Starting with the line that contains "Roughly what percentage", reproduce each line through the end of the listing below, with no other output.

Data listing
>> Start

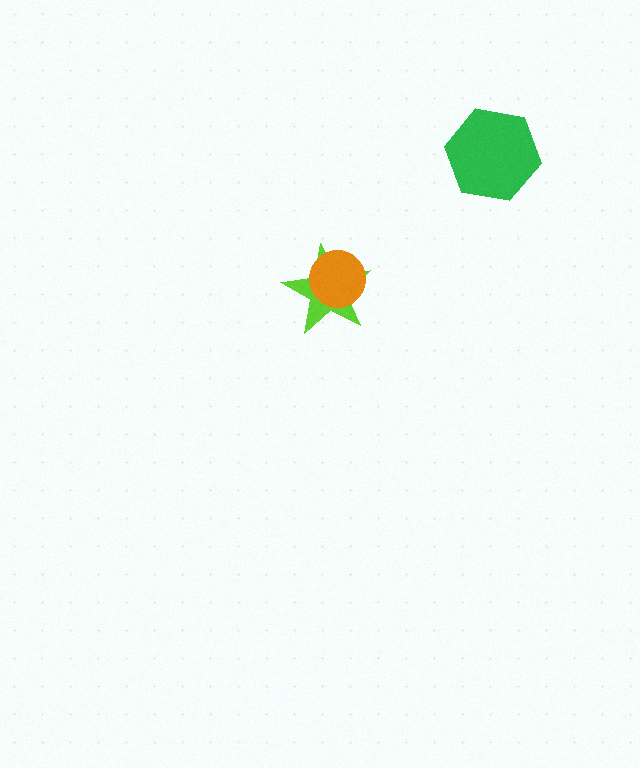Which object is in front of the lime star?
The orange circle is in front of the lime star.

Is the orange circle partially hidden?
No, no other shape covers it.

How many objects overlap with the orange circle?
1 object overlaps with the orange circle.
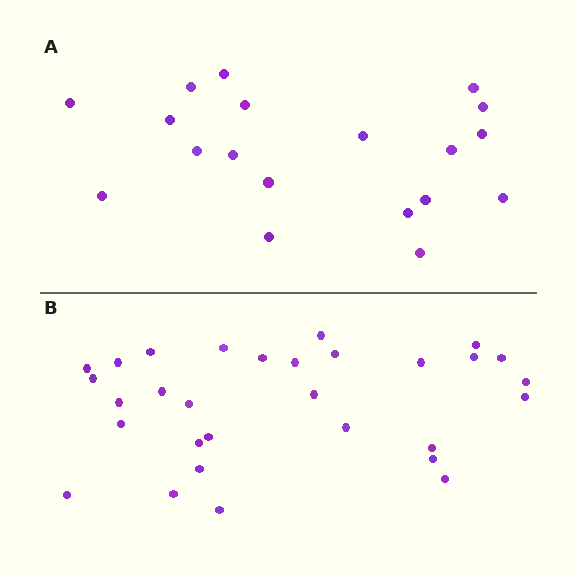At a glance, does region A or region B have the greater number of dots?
Region B (the bottom region) has more dots.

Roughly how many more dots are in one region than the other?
Region B has roughly 12 or so more dots than region A.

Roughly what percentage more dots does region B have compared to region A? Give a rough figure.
About 60% more.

>> End

▶ Exercise result
Roughly what percentage more dots does region B have compared to region A? Give a rough figure.
About 60% more.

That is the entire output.